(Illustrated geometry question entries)
►

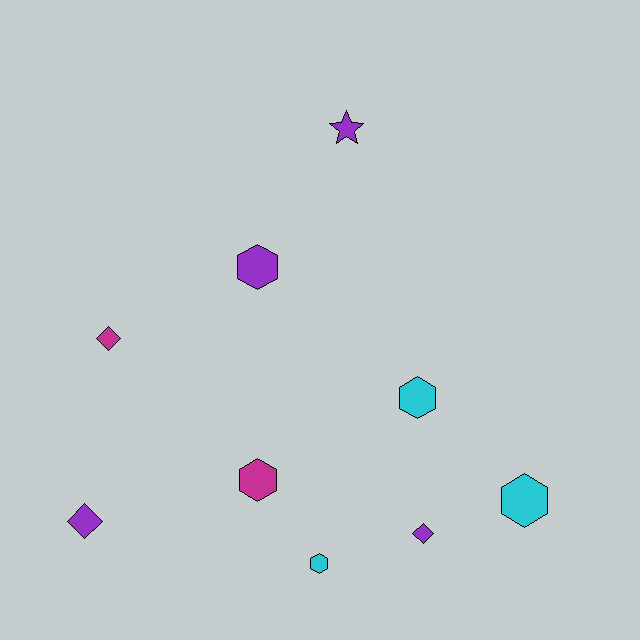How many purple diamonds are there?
There are 2 purple diamonds.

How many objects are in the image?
There are 9 objects.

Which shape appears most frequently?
Hexagon, with 5 objects.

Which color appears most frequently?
Purple, with 4 objects.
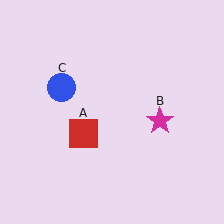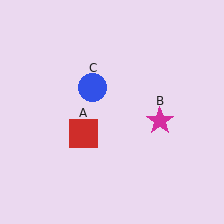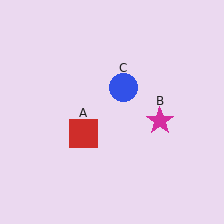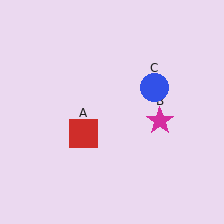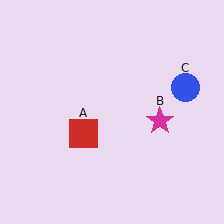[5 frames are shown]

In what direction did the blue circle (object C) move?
The blue circle (object C) moved right.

◄

* [Written problem] Every record must be copied exactly, with the pictures left out.

* [Answer for this exercise]
How many purple diamonds are there?
There are 2 purple diamonds.

How many objects are in the image?
There are 9 objects.

Which shape appears most frequently?
Hexagon, with 5 objects.

Which color appears most frequently?
Purple, with 4 objects.
[5 frames are shown]

In what direction did the blue circle (object C) move?
The blue circle (object C) moved right.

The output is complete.